Geometry dataset question entries
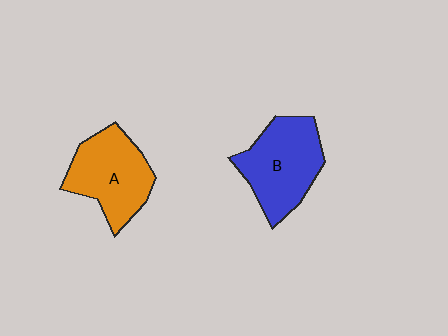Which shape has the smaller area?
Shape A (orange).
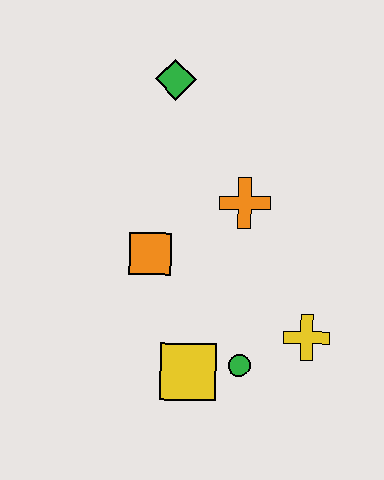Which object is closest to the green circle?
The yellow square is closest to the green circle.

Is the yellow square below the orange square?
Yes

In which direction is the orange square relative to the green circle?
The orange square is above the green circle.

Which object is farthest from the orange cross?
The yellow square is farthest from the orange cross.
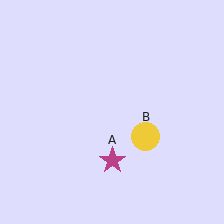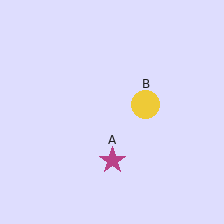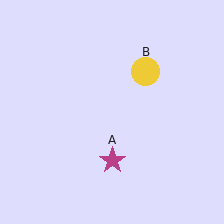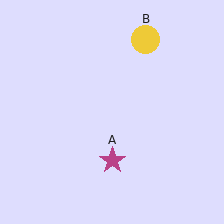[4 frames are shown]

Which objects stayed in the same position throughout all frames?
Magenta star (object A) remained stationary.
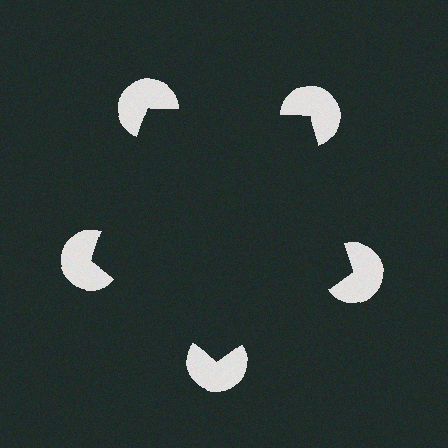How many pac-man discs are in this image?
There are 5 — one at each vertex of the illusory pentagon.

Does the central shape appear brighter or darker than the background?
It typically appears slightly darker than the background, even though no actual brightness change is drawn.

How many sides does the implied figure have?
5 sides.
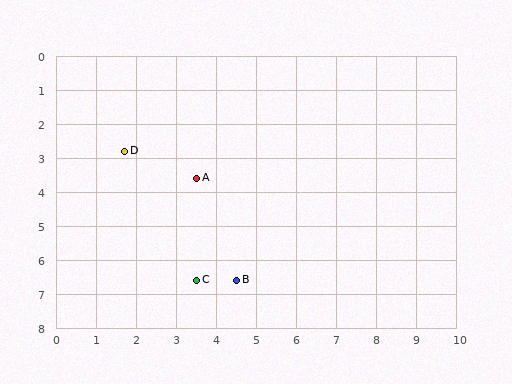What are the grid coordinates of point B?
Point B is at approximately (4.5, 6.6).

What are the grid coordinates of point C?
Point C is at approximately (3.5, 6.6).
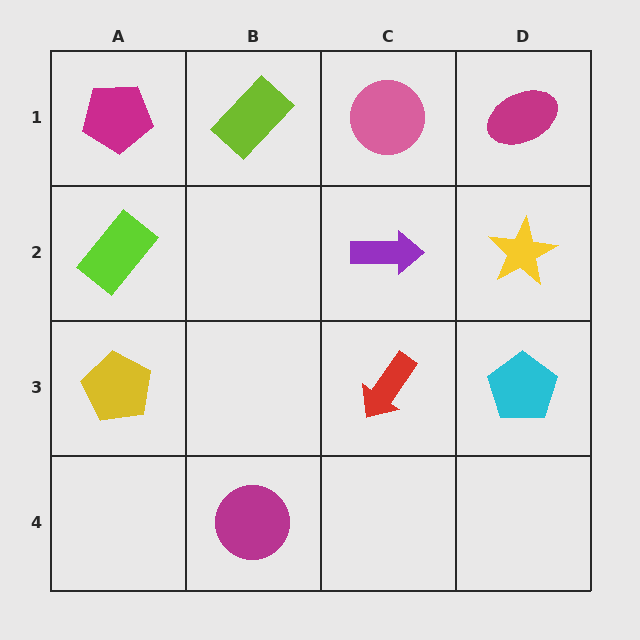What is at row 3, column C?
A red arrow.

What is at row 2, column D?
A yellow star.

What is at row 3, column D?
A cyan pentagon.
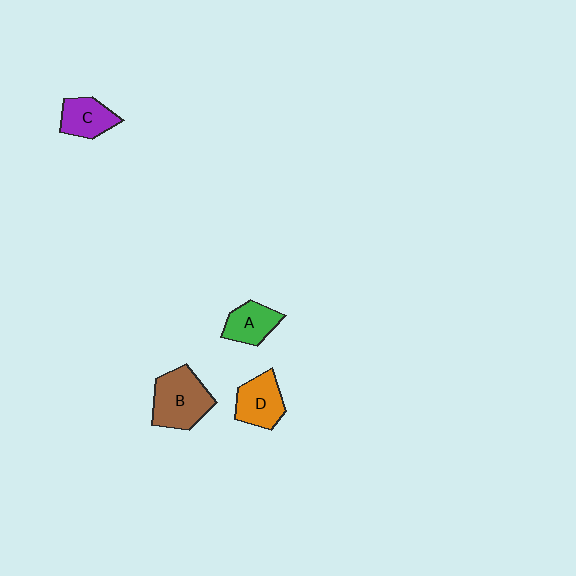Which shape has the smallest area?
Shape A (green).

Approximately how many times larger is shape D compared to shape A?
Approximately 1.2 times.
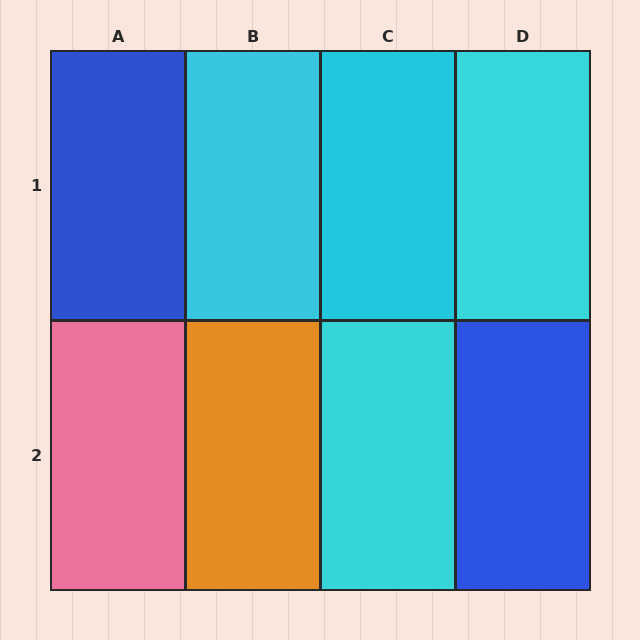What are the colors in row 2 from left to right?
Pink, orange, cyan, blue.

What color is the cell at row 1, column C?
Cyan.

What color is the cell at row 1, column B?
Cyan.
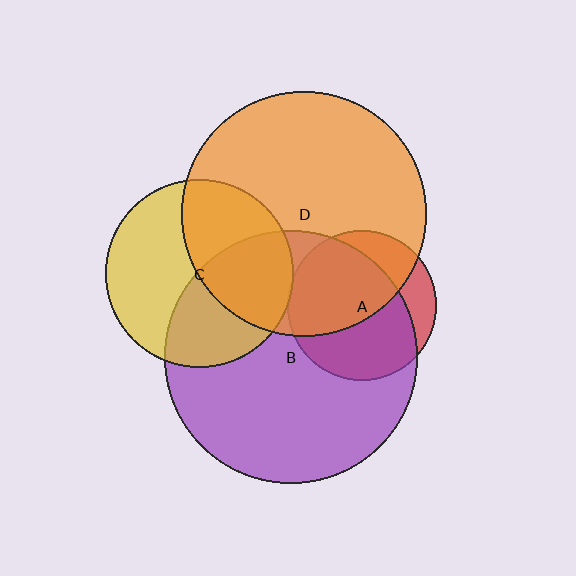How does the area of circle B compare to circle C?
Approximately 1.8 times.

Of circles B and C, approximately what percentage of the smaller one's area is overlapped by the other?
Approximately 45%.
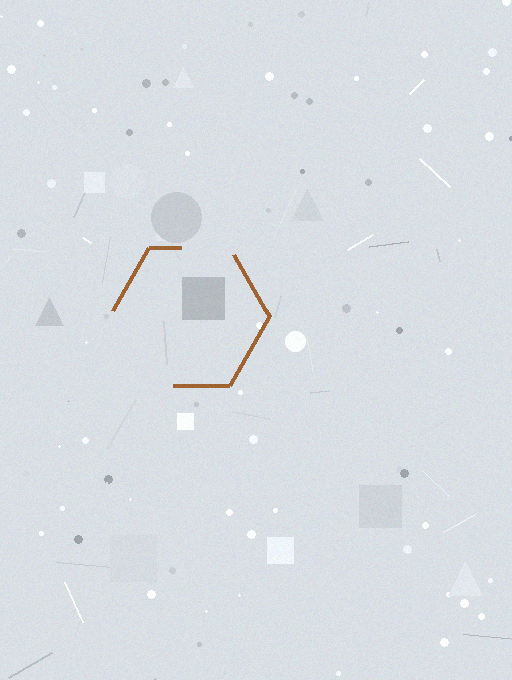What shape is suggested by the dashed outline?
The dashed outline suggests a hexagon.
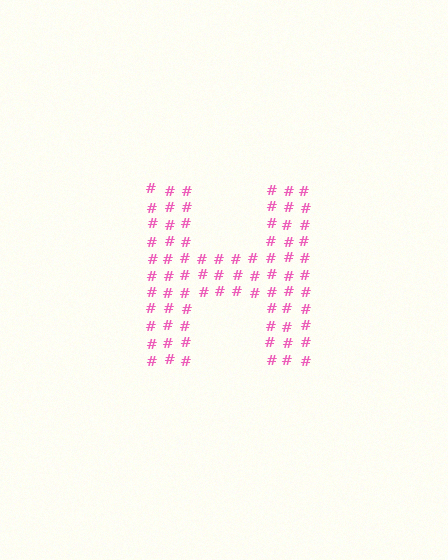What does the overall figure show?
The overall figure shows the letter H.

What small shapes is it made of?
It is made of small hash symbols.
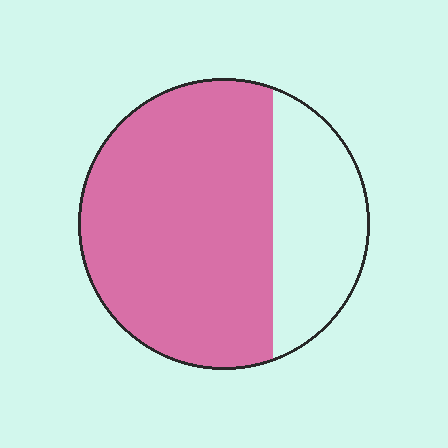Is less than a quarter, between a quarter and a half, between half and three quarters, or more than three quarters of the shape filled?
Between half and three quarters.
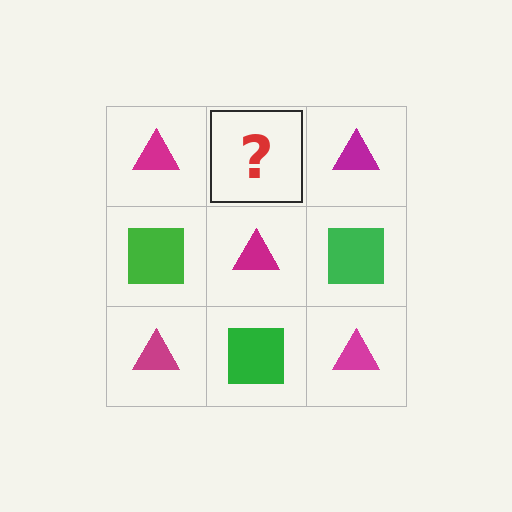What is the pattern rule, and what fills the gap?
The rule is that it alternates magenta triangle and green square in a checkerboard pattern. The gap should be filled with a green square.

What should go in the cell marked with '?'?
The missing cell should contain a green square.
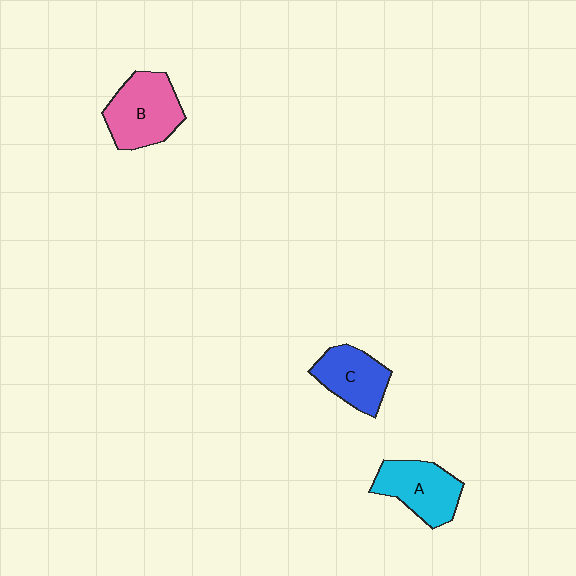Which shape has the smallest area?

What you should do:
Without the pictures, output the full listing exactly as it stands.

Result for this exercise:
Which shape has the smaller area?
Shape A (orange).
Which object is closest to the green circle?
The yellow square is closest to the green circle.

Is the yellow square below the orange square?
Yes

In which direction is the orange square relative to the green circle?
The orange square is above the green circle.

Which object is farthest from the orange cross?
The yellow square is farthest from the orange cross.
[4 frames are shown]

Which objects stayed in the same position throughout all frames?
Magenta star (object A) remained stationary.
How many pac-man discs are in this image?
There are 5 — one at each vertex of the illusory pentagon.

Does the central shape appear brighter or darker than the background?
It typically appears slightly darker than the background, even though no actual brightness change is drawn.

How many sides does the implied figure have?
5 sides.
What are the grid coordinates of point B?
Point B is at approximately (4.5, 6.6).

What are the grid coordinates of point C?
Point C is at approximately (3.5, 6.6).
What is at row 3, column C?
A red arrow.

What is at row 2, column D?
A yellow star.

What is at row 3, column D?
A cyan pentagon.
Which shape has the smallest area?
Shape A (green).

Approximately how many times larger is shape D compared to shape A?
Approximately 1.2 times.
What are the colors in row 2 from left to right?
Pink, orange, cyan, blue.

What color is the cell at row 1, column C?
Cyan.

What color is the cell at row 1, column B?
Cyan.
How does the area of circle B compare to circle C?
Approximately 1.8 times.

Of circles B and C, approximately what percentage of the smaller one's area is overlapped by the other?
Approximately 45%.
What shape is suggested by the dashed outline?
The dashed outline suggests a hexagon.
What does the overall figure show?
The overall figure shows the letter H.

What small shapes is it made of?
It is made of small hash symbols.
Is less than a quarter, between a quarter and a half, between half and three quarters, or more than three quarters of the shape filled?
Between half and three quarters.
What is the pattern rule, and what fills the gap?
The rule is that it alternates magenta triangle and green square in a checkerboard pattern. The gap should be filled with a green square.

What should go in the cell marked with '?'?
The missing cell should contain a green square.
Which shape has the smallest area?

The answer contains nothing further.